▶

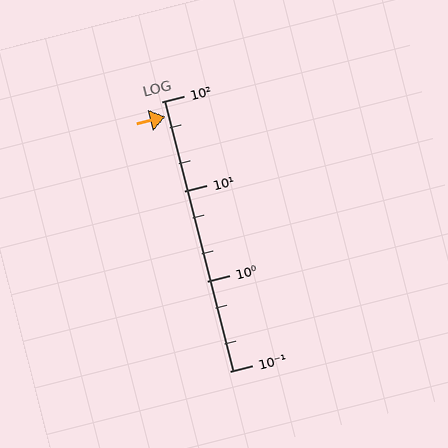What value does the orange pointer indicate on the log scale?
The pointer indicates approximately 68.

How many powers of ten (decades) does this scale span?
The scale spans 3 decades, from 0.1 to 100.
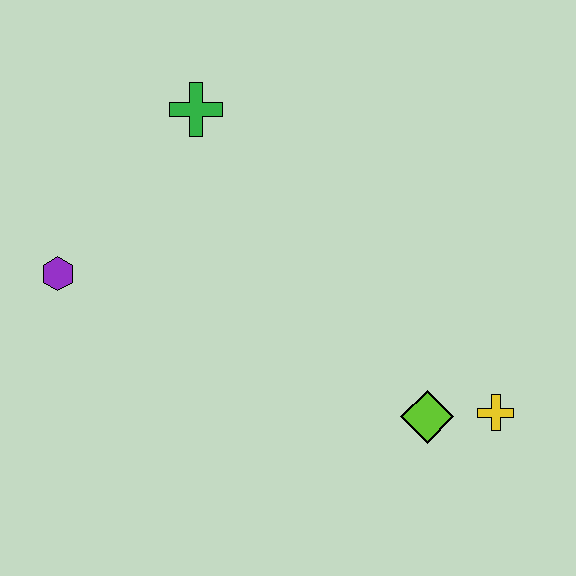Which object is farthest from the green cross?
The yellow cross is farthest from the green cross.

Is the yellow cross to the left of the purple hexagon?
No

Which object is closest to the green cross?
The purple hexagon is closest to the green cross.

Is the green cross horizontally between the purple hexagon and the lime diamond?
Yes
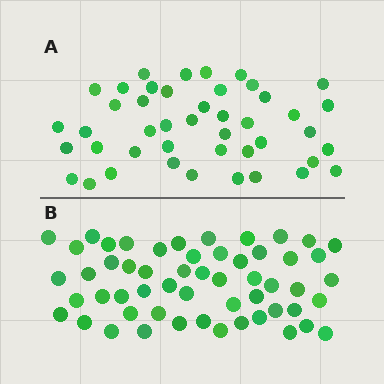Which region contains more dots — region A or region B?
Region B (the bottom region) has more dots.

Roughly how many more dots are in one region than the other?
Region B has roughly 12 or so more dots than region A.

◀

## Task details
Give the data above again in full and unchanged, skipping the pictures.

## Written response
What value does the orange pointer indicate on the log scale?
The pointer indicates approximately 68.

How many powers of ten (decades) does this scale span?
The scale spans 3 decades, from 0.1 to 100.
Which object is farthest from the green cross?
The yellow cross is farthest from the green cross.

Is the yellow cross to the left of the purple hexagon?
No

Which object is closest to the green cross?
The purple hexagon is closest to the green cross.

Is the green cross horizontally between the purple hexagon and the lime diamond?
Yes
Which region contains more dots — region A or region B?
Region B (the bottom region) has more dots.

Roughly how many more dots are in one region than the other?
Region B has roughly 12 or so more dots than region A.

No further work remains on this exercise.